◆ DIRECTIONS FOR THIS TASK: Determine which lines contain the word "shown", then copy those lines.

◆ Geometry dataset question entries:
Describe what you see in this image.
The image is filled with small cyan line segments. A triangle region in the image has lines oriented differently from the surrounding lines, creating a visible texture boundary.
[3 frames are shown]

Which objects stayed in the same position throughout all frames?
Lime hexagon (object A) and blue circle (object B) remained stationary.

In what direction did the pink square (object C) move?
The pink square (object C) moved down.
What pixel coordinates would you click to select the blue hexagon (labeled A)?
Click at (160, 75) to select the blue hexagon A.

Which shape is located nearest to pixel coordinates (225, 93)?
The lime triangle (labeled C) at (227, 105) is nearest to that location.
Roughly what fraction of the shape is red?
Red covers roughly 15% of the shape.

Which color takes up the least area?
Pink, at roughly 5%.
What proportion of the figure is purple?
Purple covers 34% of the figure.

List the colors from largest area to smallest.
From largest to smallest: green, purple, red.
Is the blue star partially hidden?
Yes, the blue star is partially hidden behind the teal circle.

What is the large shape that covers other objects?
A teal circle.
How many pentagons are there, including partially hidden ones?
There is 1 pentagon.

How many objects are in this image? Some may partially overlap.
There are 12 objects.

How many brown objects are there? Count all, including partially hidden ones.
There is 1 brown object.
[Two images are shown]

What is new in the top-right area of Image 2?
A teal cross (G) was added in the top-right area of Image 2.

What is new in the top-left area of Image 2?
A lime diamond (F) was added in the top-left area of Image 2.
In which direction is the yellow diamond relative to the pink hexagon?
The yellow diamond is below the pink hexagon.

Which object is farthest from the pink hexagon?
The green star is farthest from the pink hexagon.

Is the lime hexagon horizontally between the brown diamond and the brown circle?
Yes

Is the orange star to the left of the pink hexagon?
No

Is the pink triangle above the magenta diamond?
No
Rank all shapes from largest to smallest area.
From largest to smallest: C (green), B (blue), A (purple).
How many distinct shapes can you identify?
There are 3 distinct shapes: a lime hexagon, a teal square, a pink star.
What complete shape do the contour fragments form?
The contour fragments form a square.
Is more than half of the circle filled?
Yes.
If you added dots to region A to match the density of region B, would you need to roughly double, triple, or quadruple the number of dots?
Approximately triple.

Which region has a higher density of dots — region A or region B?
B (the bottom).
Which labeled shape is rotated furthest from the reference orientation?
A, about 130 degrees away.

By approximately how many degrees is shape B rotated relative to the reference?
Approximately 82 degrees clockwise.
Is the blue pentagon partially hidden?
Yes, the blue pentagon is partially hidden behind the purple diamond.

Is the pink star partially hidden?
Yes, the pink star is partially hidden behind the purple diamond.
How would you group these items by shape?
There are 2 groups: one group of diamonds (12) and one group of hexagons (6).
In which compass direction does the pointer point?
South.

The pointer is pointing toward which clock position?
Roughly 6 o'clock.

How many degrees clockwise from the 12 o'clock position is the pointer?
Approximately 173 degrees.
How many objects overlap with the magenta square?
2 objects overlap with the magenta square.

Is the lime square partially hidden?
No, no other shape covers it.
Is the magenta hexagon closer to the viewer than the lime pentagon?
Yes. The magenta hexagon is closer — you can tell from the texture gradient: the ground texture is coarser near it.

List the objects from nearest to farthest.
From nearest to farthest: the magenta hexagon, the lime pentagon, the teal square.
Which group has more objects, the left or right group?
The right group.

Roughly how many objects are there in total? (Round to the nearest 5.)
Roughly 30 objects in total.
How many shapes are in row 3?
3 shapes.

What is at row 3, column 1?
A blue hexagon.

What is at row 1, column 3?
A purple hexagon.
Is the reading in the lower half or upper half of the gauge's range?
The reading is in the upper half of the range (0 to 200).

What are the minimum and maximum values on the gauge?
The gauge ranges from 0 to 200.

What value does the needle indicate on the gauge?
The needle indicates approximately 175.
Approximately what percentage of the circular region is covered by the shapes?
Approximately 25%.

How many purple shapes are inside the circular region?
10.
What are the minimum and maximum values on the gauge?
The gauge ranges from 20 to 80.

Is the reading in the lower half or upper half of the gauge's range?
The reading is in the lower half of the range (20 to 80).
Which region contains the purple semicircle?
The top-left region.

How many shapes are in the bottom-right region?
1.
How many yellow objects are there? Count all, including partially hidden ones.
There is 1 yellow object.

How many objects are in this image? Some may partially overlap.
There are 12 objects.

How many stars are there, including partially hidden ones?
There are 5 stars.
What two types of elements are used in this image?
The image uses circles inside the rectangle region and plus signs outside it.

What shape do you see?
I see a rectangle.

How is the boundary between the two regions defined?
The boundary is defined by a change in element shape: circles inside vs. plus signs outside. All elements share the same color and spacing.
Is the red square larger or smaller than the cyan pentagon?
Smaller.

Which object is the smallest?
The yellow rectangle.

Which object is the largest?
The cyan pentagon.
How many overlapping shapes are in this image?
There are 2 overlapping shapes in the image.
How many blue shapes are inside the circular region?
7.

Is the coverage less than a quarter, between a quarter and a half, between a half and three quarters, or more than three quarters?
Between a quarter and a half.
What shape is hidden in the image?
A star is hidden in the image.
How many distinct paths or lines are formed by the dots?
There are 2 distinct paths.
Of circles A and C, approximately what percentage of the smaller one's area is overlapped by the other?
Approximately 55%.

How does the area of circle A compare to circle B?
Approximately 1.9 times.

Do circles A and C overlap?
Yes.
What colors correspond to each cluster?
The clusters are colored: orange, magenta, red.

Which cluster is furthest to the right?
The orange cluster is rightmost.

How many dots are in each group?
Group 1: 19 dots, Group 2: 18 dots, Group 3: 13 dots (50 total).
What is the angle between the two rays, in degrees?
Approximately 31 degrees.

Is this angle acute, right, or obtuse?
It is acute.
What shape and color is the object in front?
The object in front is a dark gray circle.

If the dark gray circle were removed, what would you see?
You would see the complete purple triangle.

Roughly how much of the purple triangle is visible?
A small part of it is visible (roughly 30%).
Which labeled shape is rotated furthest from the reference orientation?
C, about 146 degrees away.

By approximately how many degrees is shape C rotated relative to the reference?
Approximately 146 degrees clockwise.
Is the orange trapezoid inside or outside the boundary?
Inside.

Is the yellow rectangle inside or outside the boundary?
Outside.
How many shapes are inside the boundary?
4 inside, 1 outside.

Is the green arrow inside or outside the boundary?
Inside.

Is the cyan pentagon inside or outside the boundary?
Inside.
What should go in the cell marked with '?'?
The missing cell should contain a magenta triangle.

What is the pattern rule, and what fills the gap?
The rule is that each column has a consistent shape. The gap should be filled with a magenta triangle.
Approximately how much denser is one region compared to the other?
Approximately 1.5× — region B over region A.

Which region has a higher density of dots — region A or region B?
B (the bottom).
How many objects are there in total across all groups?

◆ THE COMPLETED TASK:
[3 frames are shown]
[Two images are shown]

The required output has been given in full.